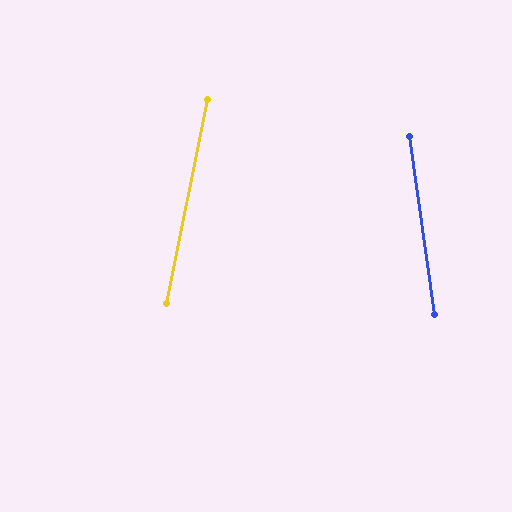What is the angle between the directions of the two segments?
Approximately 19 degrees.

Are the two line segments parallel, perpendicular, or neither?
Neither parallel nor perpendicular — they differ by about 19°.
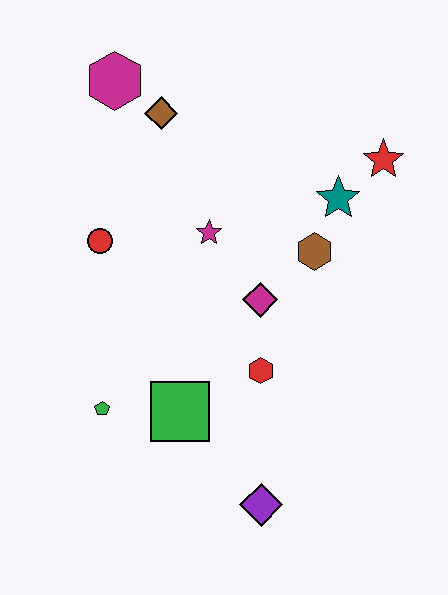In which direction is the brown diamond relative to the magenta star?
The brown diamond is above the magenta star.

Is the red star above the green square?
Yes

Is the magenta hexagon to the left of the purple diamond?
Yes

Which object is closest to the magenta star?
The magenta diamond is closest to the magenta star.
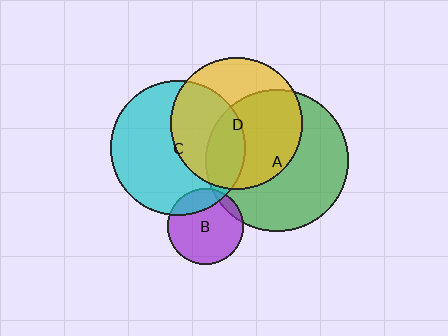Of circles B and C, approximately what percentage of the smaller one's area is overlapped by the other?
Approximately 20%.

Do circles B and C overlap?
Yes.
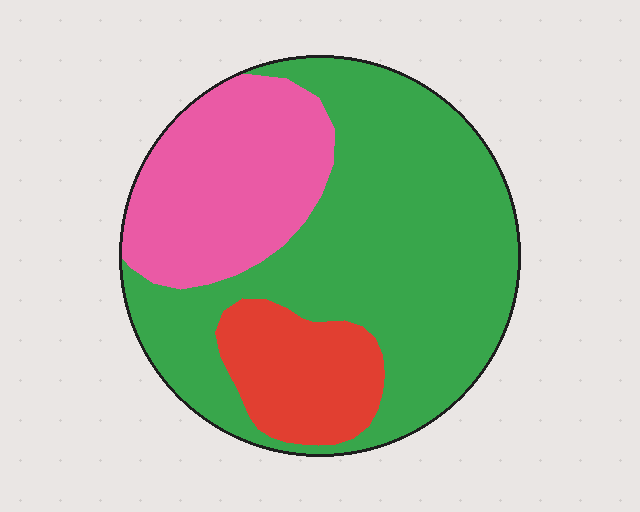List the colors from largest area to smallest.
From largest to smallest: green, pink, red.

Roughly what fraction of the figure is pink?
Pink covers around 25% of the figure.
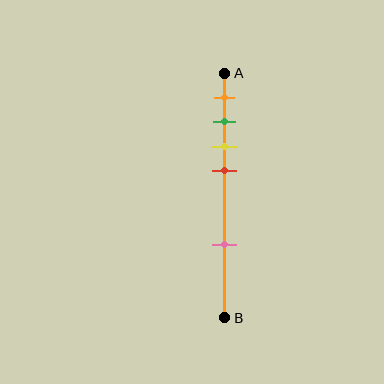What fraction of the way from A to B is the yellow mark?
The yellow mark is approximately 30% (0.3) of the way from A to B.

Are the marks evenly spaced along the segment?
No, the marks are not evenly spaced.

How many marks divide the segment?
There are 5 marks dividing the segment.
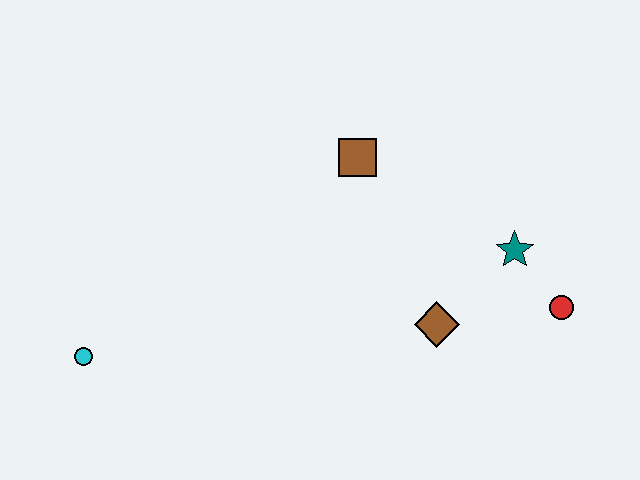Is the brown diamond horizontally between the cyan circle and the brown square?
No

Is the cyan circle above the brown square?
No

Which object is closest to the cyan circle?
The brown square is closest to the cyan circle.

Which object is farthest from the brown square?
The cyan circle is farthest from the brown square.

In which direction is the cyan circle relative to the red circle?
The cyan circle is to the left of the red circle.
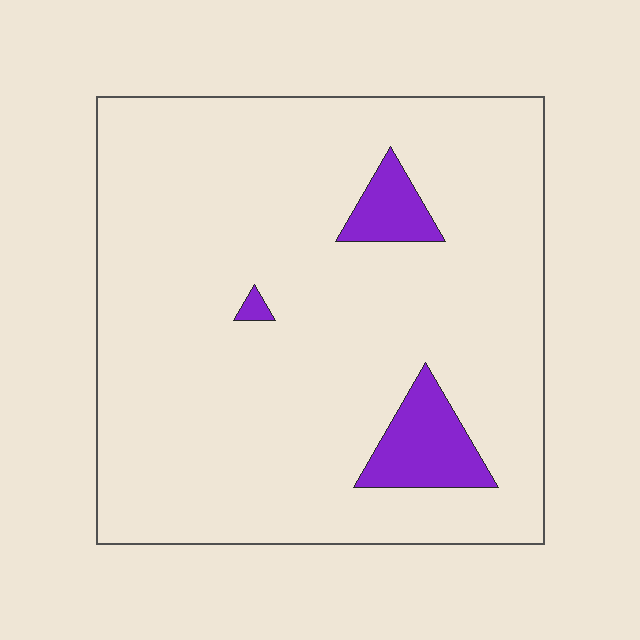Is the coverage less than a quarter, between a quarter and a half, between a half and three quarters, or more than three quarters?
Less than a quarter.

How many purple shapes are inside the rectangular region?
3.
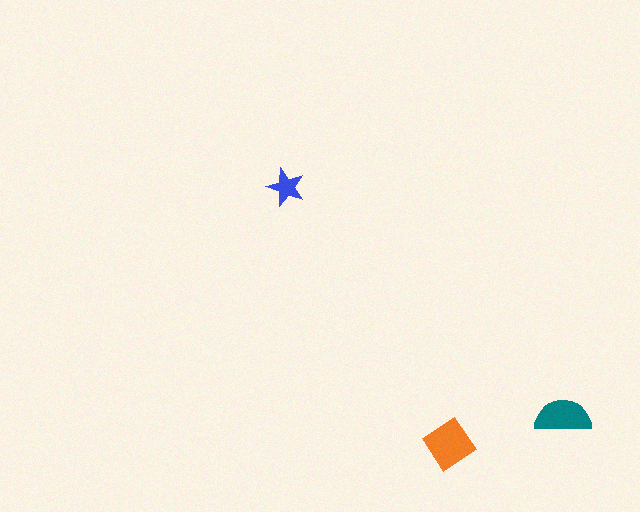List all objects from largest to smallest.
The orange diamond, the teal semicircle, the blue star.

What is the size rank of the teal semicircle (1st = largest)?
2nd.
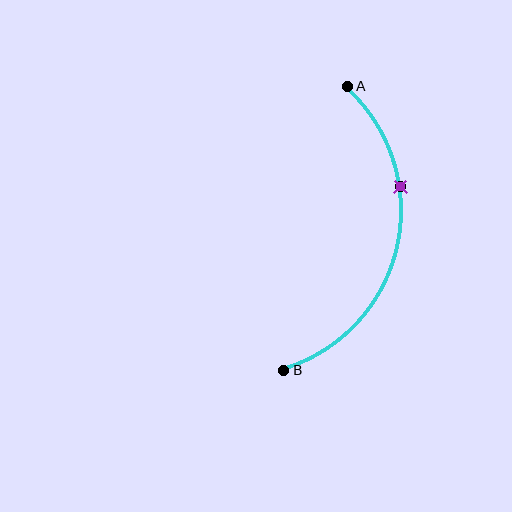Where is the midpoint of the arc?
The arc midpoint is the point on the curve farthest from the straight line joining A and B. It sits to the right of that line.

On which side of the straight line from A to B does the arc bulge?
The arc bulges to the right of the straight line connecting A and B.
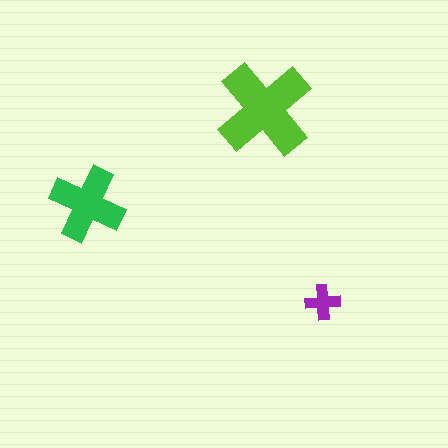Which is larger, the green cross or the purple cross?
The green one.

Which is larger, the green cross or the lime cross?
The lime one.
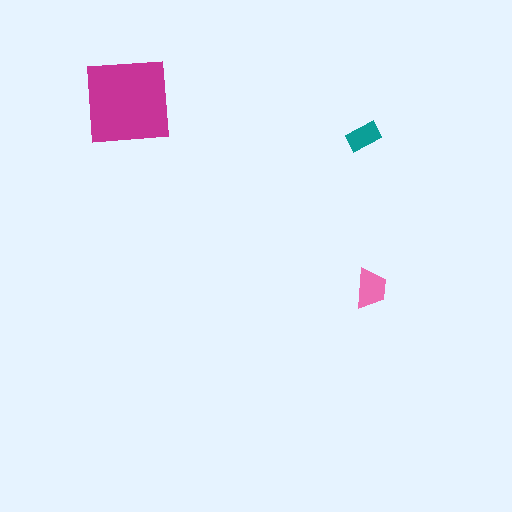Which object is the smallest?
The teal rectangle.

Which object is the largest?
The magenta square.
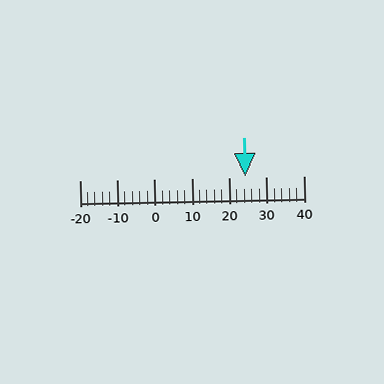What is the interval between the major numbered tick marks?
The major tick marks are spaced 10 units apart.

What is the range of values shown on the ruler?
The ruler shows values from -20 to 40.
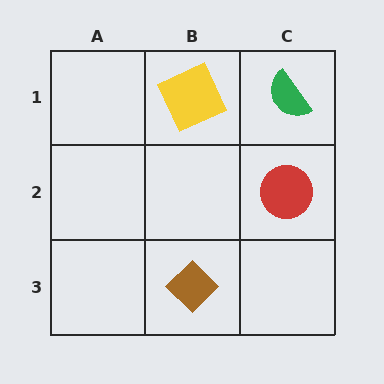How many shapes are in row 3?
1 shape.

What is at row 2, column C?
A red circle.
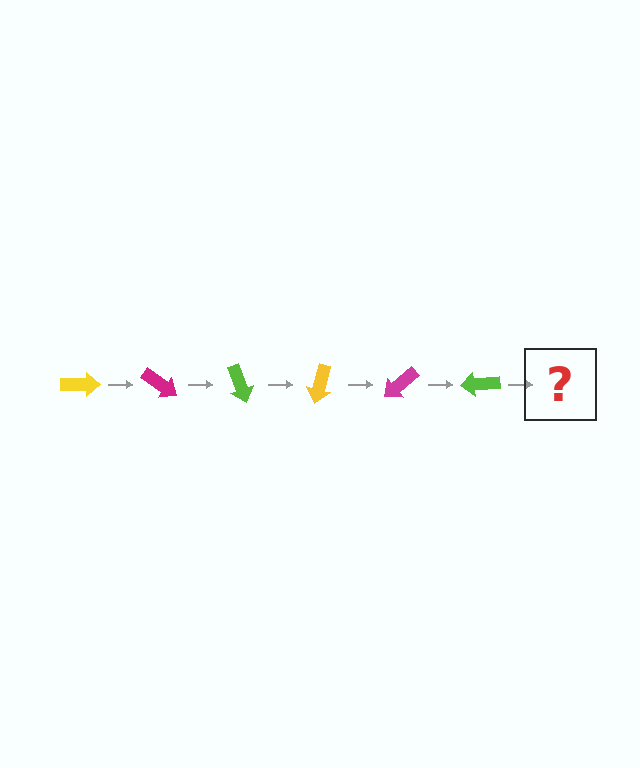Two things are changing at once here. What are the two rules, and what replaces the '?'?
The two rules are that it rotates 35 degrees clockwise each step and the color cycles through yellow, magenta, and lime. The '?' should be a yellow arrow, rotated 210 degrees clockwise from the start.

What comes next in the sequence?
The next element should be a yellow arrow, rotated 210 degrees clockwise from the start.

-.-.-

## [TASK DESCRIPTION]
Transcribe the records word for word and include no pictures.

## [OUTPUT]
What is the angle between the directions of the two segments?
Approximately 19 degrees.

Are the two line segments parallel, perpendicular, or neither?
Neither parallel nor perpendicular — they differ by about 19°.
In which direction is the brown diamond relative to the magenta star?
The brown diamond is above the magenta star.

Is the red star above the green square?
Yes

Is the magenta hexagon to the left of the purple diamond?
Yes

Which object is closest to the magenta star?
The magenta diamond is closest to the magenta star.
Of circles B and C, approximately what percentage of the smaller one's area is overlapped by the other?
Approximately 20%.

Do circles B and C overlap?
Yes.
List the colors from largest area to smallest.
From largest to smallest: green, pink, red.

Roughly what fraction of the figure is pink?
Pink covers around 25% of the figure.
What fraction of the way from A to B is the yellow mark?
The yellow mark is approximately 30% (0.3) of the way from A to B.

Are the marks evenly spaced along the segment?
No, the marks are not evenly spaced.

How many marks divide the segment?
There are 5 marks dividing the segment.
Is the brown diamond horizontally between the cyan circle and the brown square?
No

Is the cyan circle above the brown square?
No

Which object is closest to the cyan circle?
The brown square is closest to the cyan circle.

Which object is farthest from the brown square?
The cyan circle is farthest from the brown square.

In which direction is the cyan circle relative to the red circle?
The cyan circle is to the left of the red circle.
Is the coverage less than a quarter, between a quarter and a half, between a half and three quarters, or more than three quarters?
Less than a quarter.

How many purple shapes are inside the rectangular region?
3.
List all objects from largest to smallest.
The orange diamond, the teal semicircle, the blue star.

What is the size rank of the teal semicircle (1st = largest)?
2nd.
Where is the midpoint of the arc?
The arc midpoint is the point on the curve farthest from the straight line joining A and B. It sits to the right of that line.

On which side of the straight line from A to B does the arc bulge?
The arc bulges to the right of the straight line connecting A and B.
Which is larger, the green cross or the purple cross?
The green one.

Which is larger, the green cross or the lime cross?
The lime one.
Which object is the smallest?
The teal rectangle.

Which object is the largest?
The magenta square.
What is the interval between the major numbered tick marks?
The major tick marks are spaced 10 units apart.

What is the range of values shown on the ruler?
The ruler shows values from -20 to 40.
How many shapes are in row 3?
1 shape.

What is at row 2, column C?
A red circle.
Two things are changing at once here. What are the two rules, and what replaces the '?'?
The two rules are that it rotates 35 degrees clockwise each step and the color cycles through yellow, magenta, and lime. The '?' should be a yellow arrow, rotated 210 degrees clockwise from the start.

What comes next in the sequence?
The next element should be a yellow arrow, rotated 210 degrees clockwise from the start.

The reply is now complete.